MATERIAL PROVIDED:
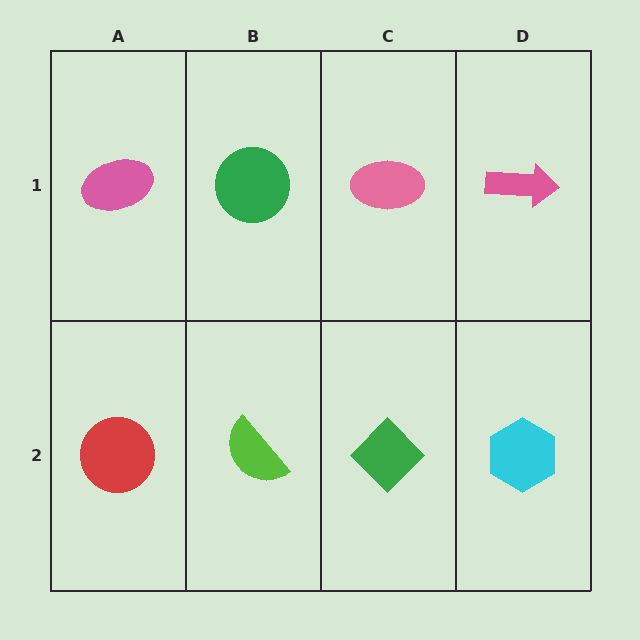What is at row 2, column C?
A green diamond.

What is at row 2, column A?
A red circle.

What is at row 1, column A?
A pink ellipse.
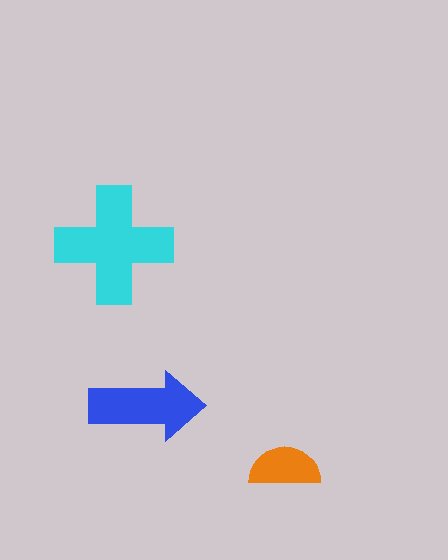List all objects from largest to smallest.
The cyan cross, the blue arrow, the orange semicircle.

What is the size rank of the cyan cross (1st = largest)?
1st.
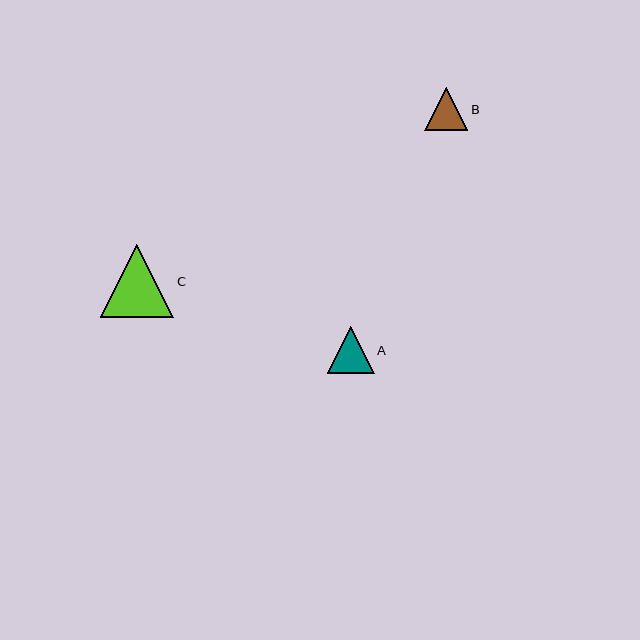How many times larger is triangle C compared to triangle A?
Triangle C is approximately 1.6 times the size of triangle A.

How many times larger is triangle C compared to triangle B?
Triangle C is approximately 1.7 times the size of triangle B.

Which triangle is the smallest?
Triangle B is the smallest with a size of approximately 43 pixels.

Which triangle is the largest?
Triangle C is the largest with a size of approximately 73 pixels.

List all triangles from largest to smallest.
From largest to smallest: C, A, B.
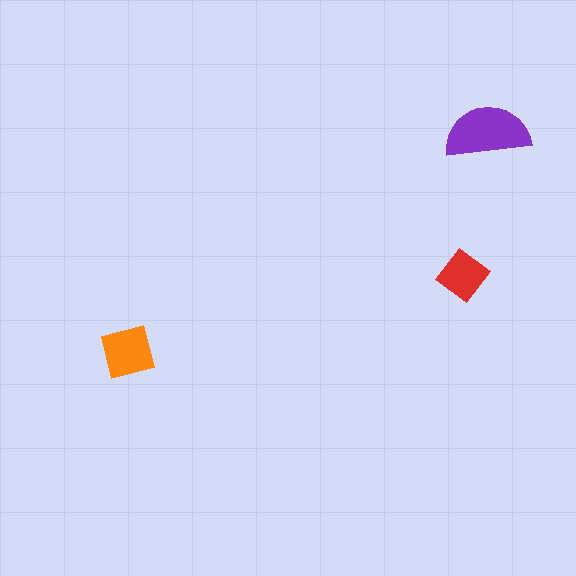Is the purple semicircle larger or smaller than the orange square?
Larger.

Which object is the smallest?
The red diamond.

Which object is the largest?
The purple semicircle.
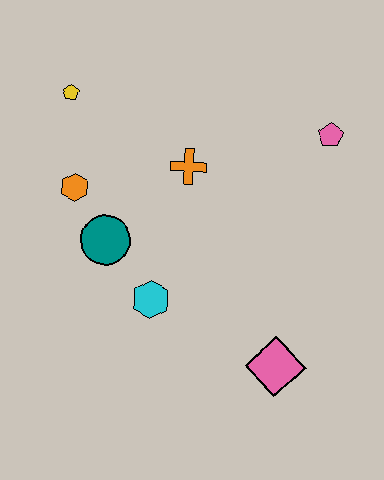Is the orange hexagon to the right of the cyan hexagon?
No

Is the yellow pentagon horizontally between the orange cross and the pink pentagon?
No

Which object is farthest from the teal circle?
The pink pentagon is farthest from the teal circle.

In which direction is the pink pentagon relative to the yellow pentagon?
The pink pentagon is to the right of the yellow pentagon.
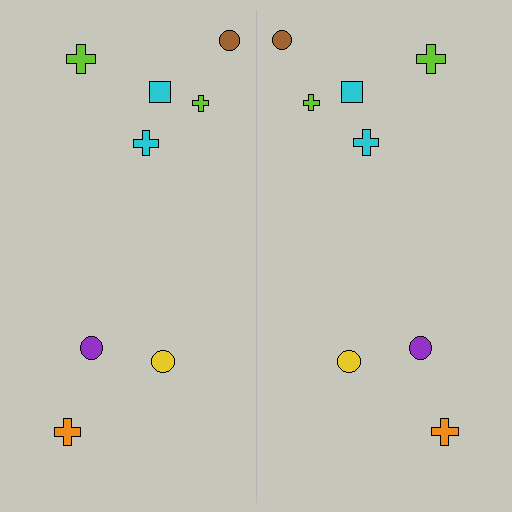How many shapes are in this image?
There are 16 shapes in this image.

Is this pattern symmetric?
Yes, this pattern has bilateral (reflection) symmetry.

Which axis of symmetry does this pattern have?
The pattern has a vertical axis of symmetry running through the center of the image.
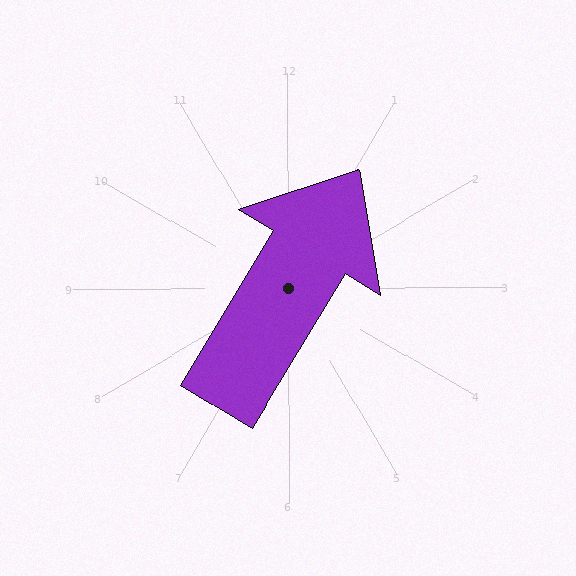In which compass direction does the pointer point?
Northeast.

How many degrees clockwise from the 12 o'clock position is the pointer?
Approximately 31 degrees.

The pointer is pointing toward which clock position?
Roughly 1 o'clock.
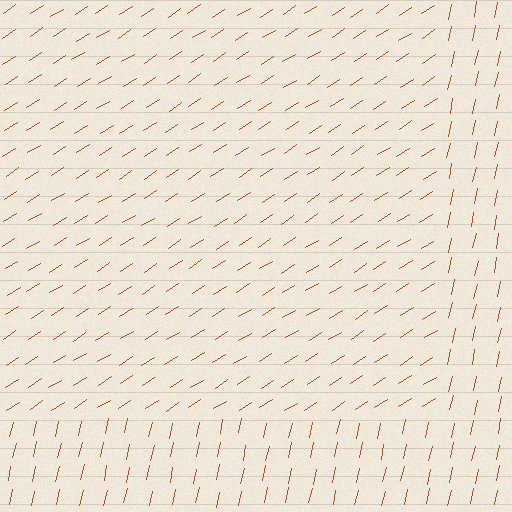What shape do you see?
I see a rectangle.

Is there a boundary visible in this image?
Yes, there is a texture boundary formed by a change in line orientation.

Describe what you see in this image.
The image is filled with small brown line segments. A rectangle region in the image has lines oriented differently from the surrounding lines, creating a visible texture boundary.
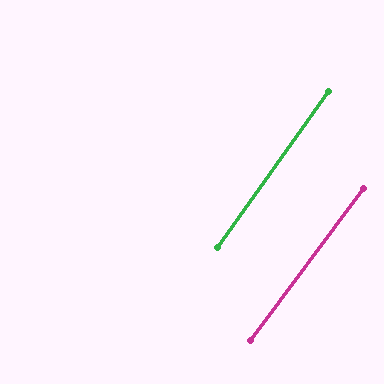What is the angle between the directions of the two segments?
Approximately 1 degree.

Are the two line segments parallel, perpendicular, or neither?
Parallel — their directions differ by only 1.3°.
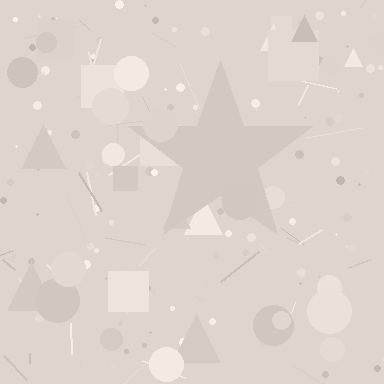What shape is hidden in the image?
A star is hidden in the image.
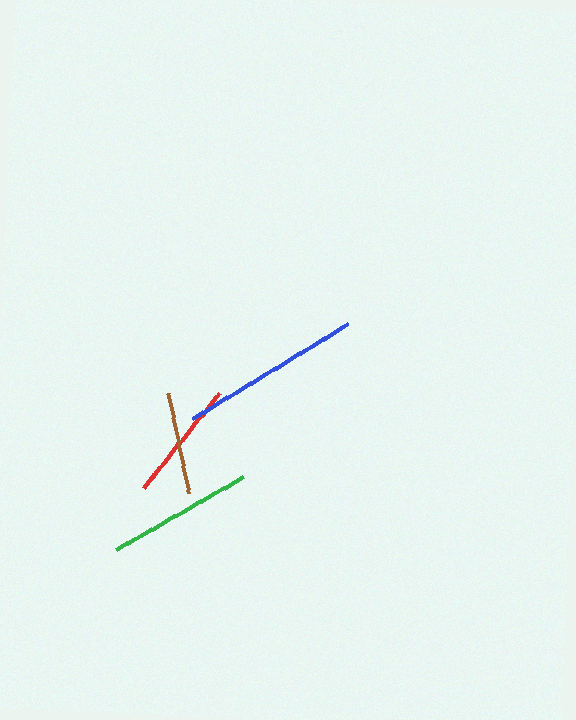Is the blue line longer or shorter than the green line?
The blue line is longer than the green line.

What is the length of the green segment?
The green segment is approximately 146 pixels long.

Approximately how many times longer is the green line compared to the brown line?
The green line is approximately 1.4 times the length of the brown line.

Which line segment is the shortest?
The brown line is the shortest at approximately 103 pixels.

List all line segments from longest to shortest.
From longest to shortest: blue, green, red, brown.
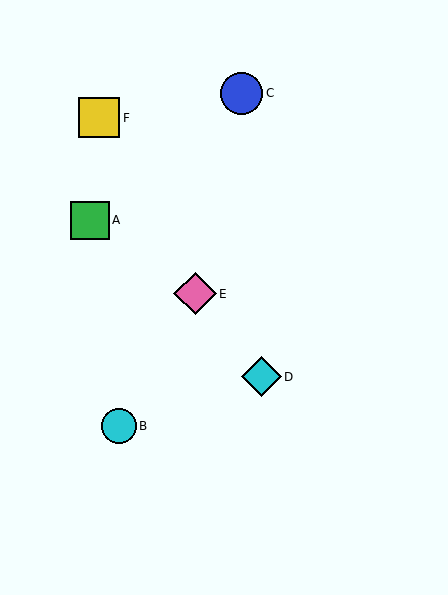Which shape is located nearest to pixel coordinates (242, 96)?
The blue circle (labeled C) at (241, 93) is nearest to that location.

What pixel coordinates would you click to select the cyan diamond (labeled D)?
Click at (261, 377) to select the cyan diamond D.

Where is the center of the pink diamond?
The center of the pink diamond is at (195, 294).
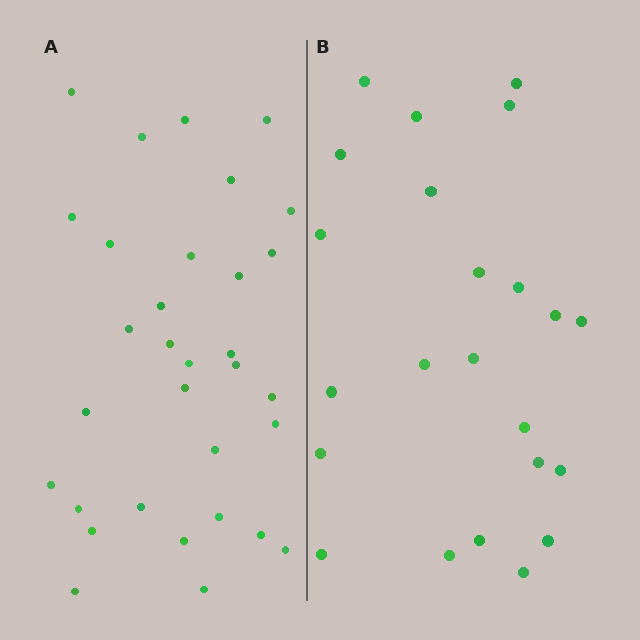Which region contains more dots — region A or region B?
Region A (the left region) has more dots.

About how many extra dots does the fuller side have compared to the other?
Region A has roughly 8 or so more dots than region B.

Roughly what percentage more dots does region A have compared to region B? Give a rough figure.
About 40% more.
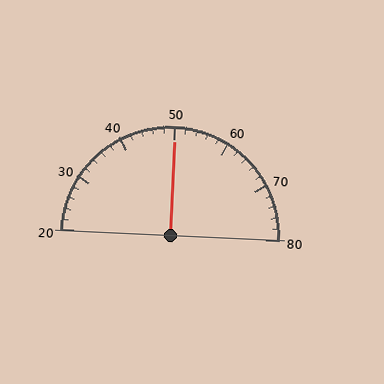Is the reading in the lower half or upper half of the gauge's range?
The reading is in the upper half of the range (20 to 80).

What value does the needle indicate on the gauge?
The needle indicates approximately 50.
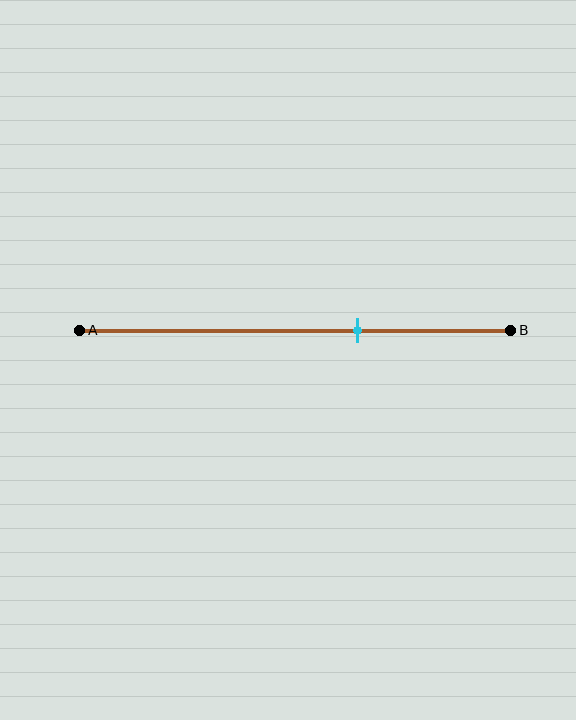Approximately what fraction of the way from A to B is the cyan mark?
The cyan mark is approximately 65% of the way from A to B.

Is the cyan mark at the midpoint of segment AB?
No, the mark is at about 65% from A, not at the 50% midpoint.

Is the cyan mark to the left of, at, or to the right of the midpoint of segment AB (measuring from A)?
The cyan mark is to the right of the midpoint of segment AB.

DIRECTIONS:
Pictures appear in the records above. Output everything except them, exactly.

SOLUTION BELOW:
What is at row 2, column C?
A green diamond.

What is at row 2, column A?
A red circle.

What is at row 1, column A?
A pink ellipse.
List all objects from largest to smallest.
The cyan cross, the blue arrow, the orange semicircle.

What is the size rank of the cyan cross (1st = largest)?
1st.
How many times larger is triangle C compared to triangle A?
Triangle C is approximately 1.6 times the size of triangle A.

How many times larger is triangle C compared to triangle B?
Triangle C is approximately 1.7 times the size of triangle B.

Which triangle is the smallest?
Triangle B is the smallest with a size of approximately 43 pixels.

Which triangle is the largest?
Triangle C is the largest with a size of approximately 73 pixels.

List all triangles from largest to smallest.
From largest to smallest: C, A, B.
Is the purple semicircle larger or smaller than the orange square?
Larger.

Which object is the smallest?
The red diamond.

Which object is the largest?
The purple semicircle.
Is the orange hexagon to the right of the cyan hexagon?
No

Is the yellow pentagon horizontally between the orange cross and the pink pentagon?
No

Which object is farthest from the teal circle?
The pink pentagon is farthest from the teal circle.

In which direction is the pink pentagon relative to the yellow pentagon?
The pink pentagon is to the right of the yellow pentagon.
How many shapes are in this image?
There are 16 shapes in this image.

Is this pattern symmetric?
Yes, this pattern has bilateral (reflection) symmetry.

Which axis of symmetry does this pattern have?
The pattern has a vertical axis of symmetry running through the center of the image.
In which compass direction does the pointer point?
Northeast.

How many degrees clockwise from the 12 o'clock position is the pointer?
Approximately 31 degrees.

The pointer is pointing toward which clock position?
Roughly 1 o'clock.
What shape do you see?
I see a rectangle.

Is there a boundary visible in this image?
Yes, there is a texture boundary formed by a change in line orientation.

Describe what you see in this image.
The image is filled with small brown line segments. A rectangle region in the image has lines oriented differently from the surrounding lines, creating a visible texture boundary.
What is the angle between the directions of the two segments?
Approximately 1 degree.

Are the two line segments parallel, perpendicular, or neither?
Parallel — their directions differ by only 1.3°.
What shape is hidden in the image?
A star is hidden in the image.
Is the blue line longer or shorter than the green line?
The blue line is longer than the green line.

What is the length of the green segment?
The green segment is approximately 146 pixels long.

Approximately how many times longer is the green line compared to the brown line?
The green line is approximately 1.4 times the length of the brown line.

Which line segment is the shortest?
The brown line is the shortest at approximately 103 pixels.

List all line segments from longest to shortest.
From longest to shortest: blue, green, red, brown.
Which shape is located nearest to pixel coordinates (242, 96)?
The blue circle (labeled C) at (241, 93) is nearest to that location.

What pixel coordinates would you click to select the cyan diamond (labeled D)?
Click at (261, 377) to select the cyan diamond D.

Where is the center of the pink diamond?
The center of the pink diamond is at (195, 294).
Which region contains more dots — region A or region B?
Region A (the left region) has more dots.

About how many extra dots does the fuller side have compared to the other?
Region A has roughly 8 or so more dots than region B.

Roughly what percentage more dots does region A have compared to region B? Give a rough figure.
About 40% more.
Is the reading in the lower half or upper half of the gauge's range?
The reading is in the upper half of the range (20 to 80).

What value does the needle indicate on the gauge?
The needle indicates approximately 50.
Approximately what fraction of the way from A to B is the cyan mark?
The cyan mark is approximately 65% of the way from A to B.

Is the cyan mark at the midpoint of segment AB?
No, the mark is at about 65% from A, not at the 50% midpoint.

Is the cyan mark to the left of, at, or to the right of the midpoint of segment AB (measuring from A)?
The cyan mark is to the right of the midpoint of segment AB.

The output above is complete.